** START OF RECORDS SUPPLIED **

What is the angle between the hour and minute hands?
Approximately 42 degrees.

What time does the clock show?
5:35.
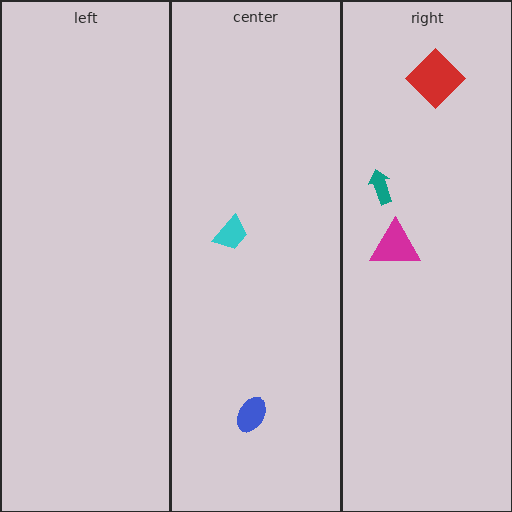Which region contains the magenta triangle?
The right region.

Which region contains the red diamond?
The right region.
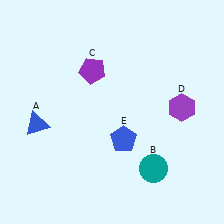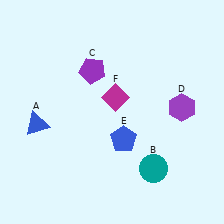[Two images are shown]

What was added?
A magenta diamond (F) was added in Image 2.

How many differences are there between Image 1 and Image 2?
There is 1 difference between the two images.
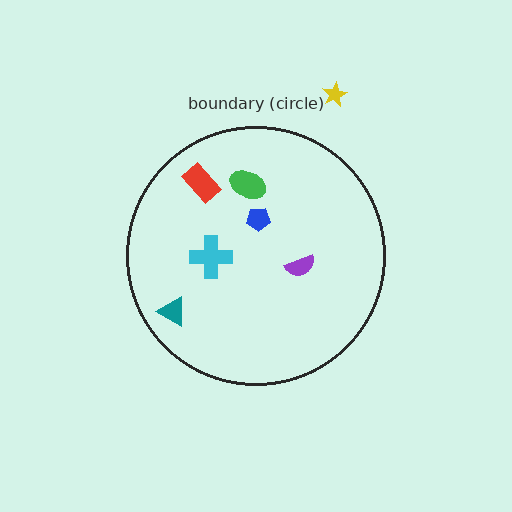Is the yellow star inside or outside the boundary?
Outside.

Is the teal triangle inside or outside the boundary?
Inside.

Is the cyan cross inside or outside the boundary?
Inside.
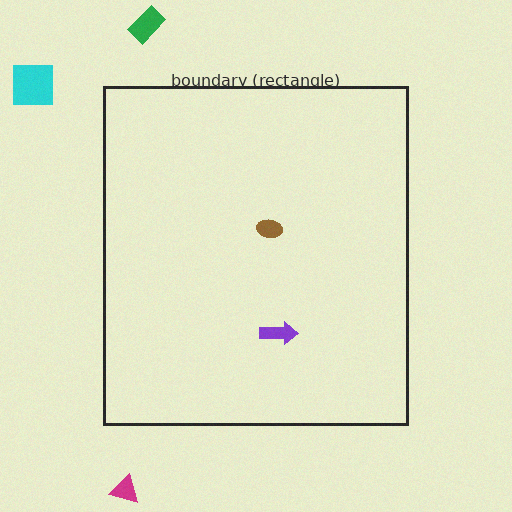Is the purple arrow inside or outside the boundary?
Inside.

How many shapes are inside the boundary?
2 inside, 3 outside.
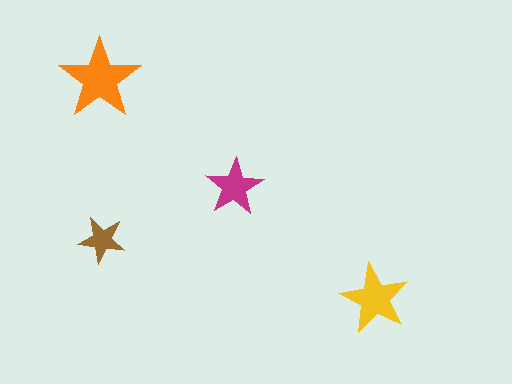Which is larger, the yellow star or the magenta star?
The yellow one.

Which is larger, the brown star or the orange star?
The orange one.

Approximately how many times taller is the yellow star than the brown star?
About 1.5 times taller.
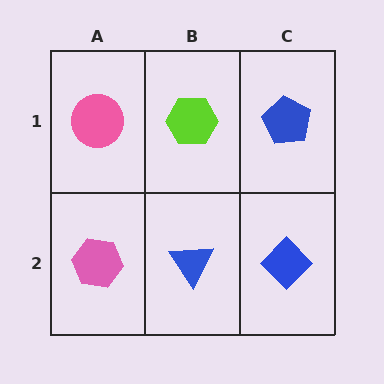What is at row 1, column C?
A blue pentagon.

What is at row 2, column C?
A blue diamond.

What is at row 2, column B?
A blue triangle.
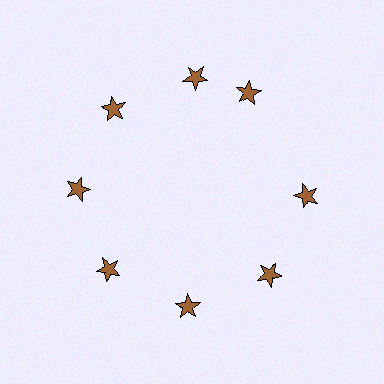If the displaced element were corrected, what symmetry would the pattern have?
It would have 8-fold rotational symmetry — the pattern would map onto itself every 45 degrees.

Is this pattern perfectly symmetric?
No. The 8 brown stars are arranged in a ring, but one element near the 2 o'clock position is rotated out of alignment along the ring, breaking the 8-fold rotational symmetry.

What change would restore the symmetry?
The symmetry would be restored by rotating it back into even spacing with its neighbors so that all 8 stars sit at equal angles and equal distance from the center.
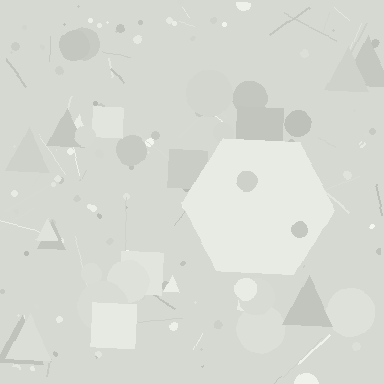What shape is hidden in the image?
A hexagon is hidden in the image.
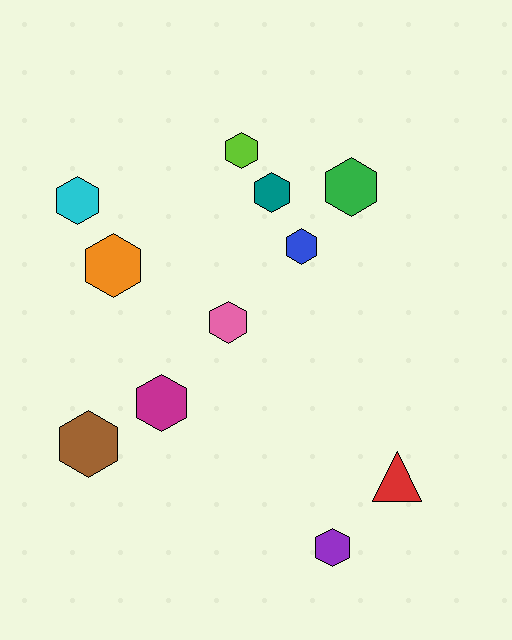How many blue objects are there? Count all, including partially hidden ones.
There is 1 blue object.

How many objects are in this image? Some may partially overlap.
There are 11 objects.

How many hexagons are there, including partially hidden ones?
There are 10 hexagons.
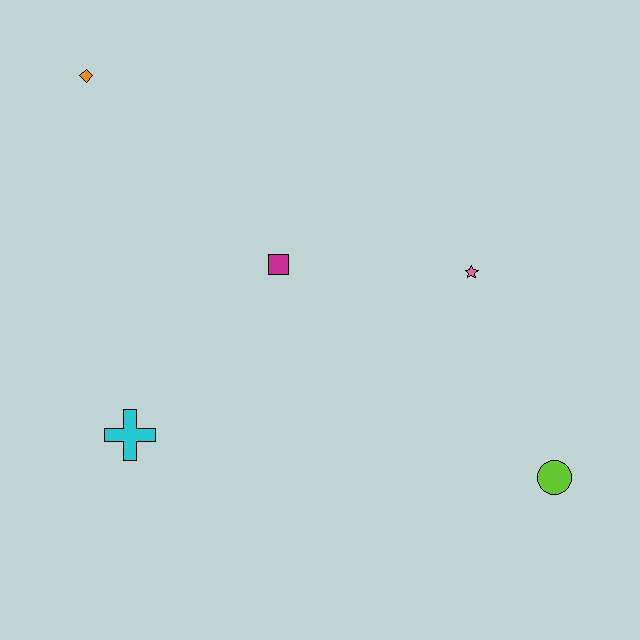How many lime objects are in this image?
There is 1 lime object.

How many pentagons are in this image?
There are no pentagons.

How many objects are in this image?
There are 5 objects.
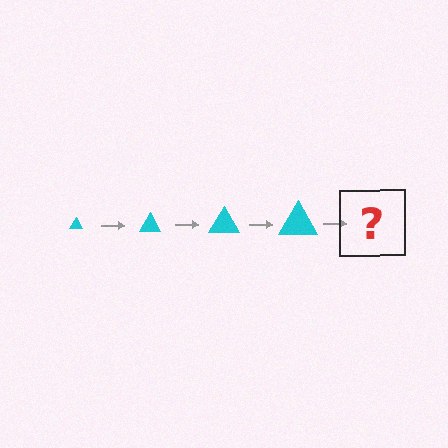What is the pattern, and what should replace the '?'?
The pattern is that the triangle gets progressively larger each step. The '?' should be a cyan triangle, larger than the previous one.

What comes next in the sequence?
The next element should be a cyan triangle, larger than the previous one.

** END OF RECORDS SUPPLIED **
** START OF RECORDS SUPPLIED **

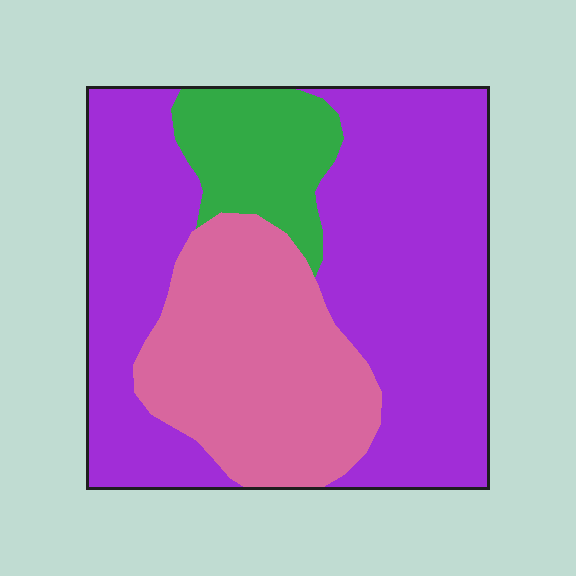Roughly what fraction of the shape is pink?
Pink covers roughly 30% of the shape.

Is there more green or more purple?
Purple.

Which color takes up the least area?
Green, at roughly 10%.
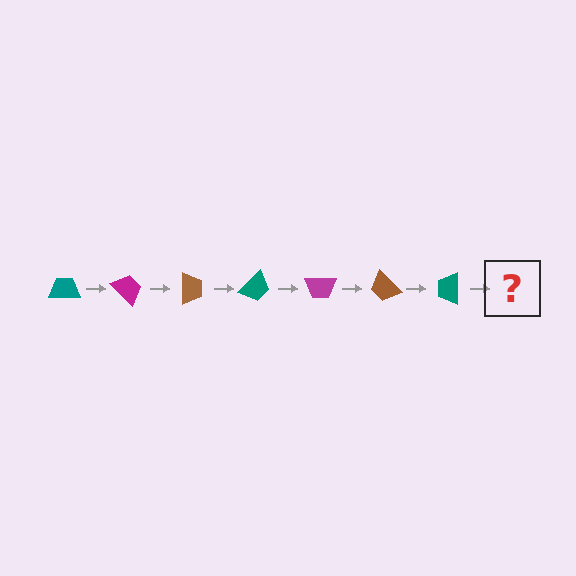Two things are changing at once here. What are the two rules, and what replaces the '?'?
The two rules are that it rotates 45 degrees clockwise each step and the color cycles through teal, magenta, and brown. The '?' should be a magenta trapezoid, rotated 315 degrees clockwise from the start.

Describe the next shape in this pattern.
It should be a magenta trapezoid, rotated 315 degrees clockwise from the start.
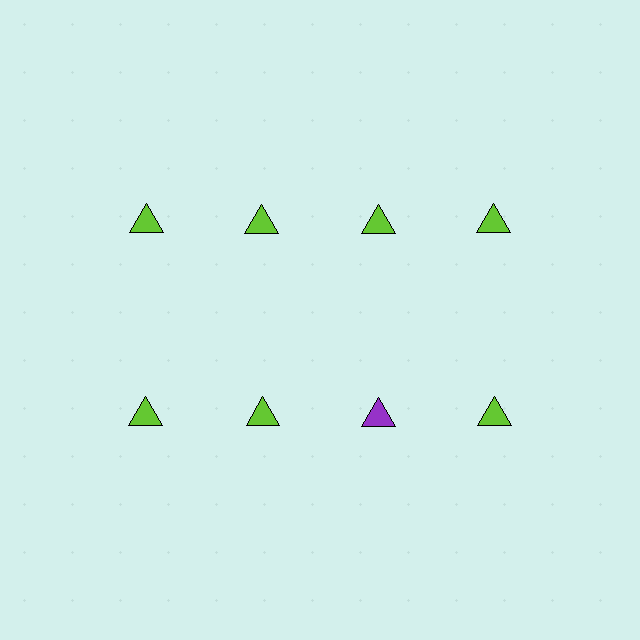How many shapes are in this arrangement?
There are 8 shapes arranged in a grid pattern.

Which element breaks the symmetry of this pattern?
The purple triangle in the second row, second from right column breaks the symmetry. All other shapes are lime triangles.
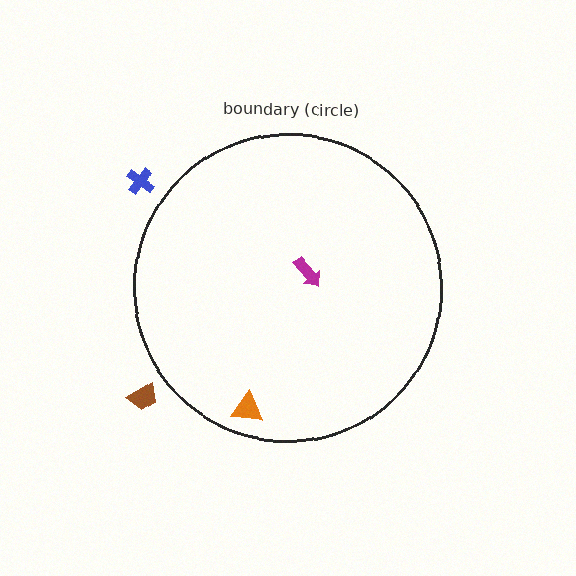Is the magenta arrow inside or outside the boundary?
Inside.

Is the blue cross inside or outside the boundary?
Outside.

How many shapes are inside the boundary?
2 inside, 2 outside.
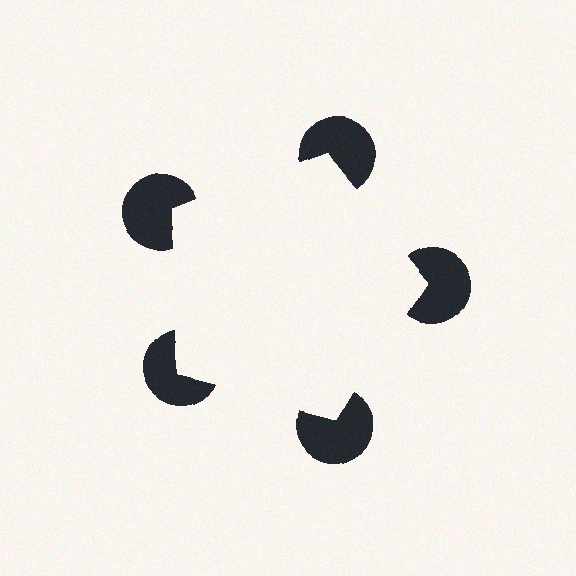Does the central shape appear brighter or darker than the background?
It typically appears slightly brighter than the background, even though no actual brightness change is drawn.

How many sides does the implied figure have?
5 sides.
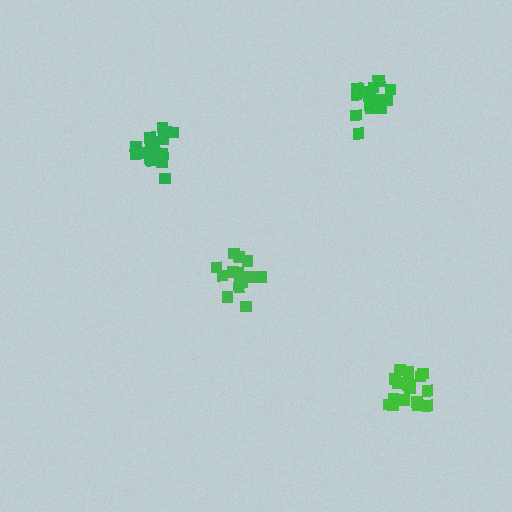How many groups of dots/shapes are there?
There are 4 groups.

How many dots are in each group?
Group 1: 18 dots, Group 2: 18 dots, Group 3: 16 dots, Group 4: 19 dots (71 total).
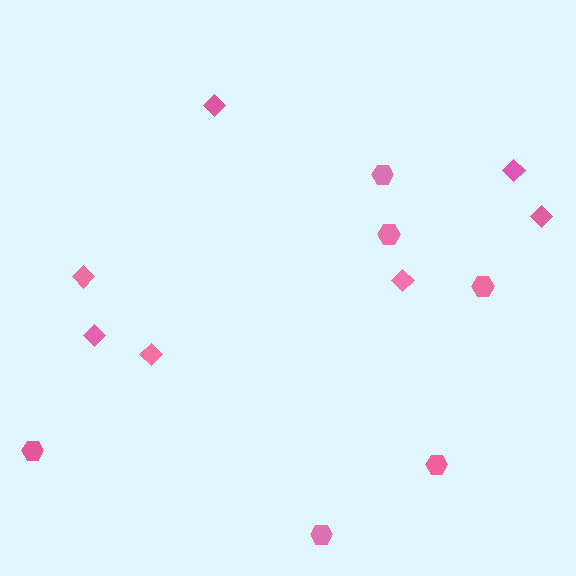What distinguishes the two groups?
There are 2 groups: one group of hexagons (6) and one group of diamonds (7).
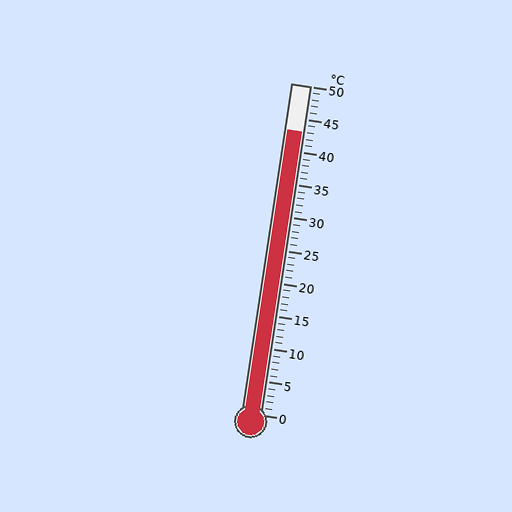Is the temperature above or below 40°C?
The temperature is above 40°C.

** END OF RECORDS SUPPLIED **

Make an exact copy of the lines from the one containing "What is the angle" to the one containing "[Two images are shown]", keeping both and leaving out every picture.

→ **FINAL ANSWER**:
What is the angle between the hour and minute hands?
Approximately 42 degrees.

What time does the clock show?
5:35.
Which region contains the magenta triangle?
The right region.

Which region contains the red diamond?
The right region.
[Two images are shown]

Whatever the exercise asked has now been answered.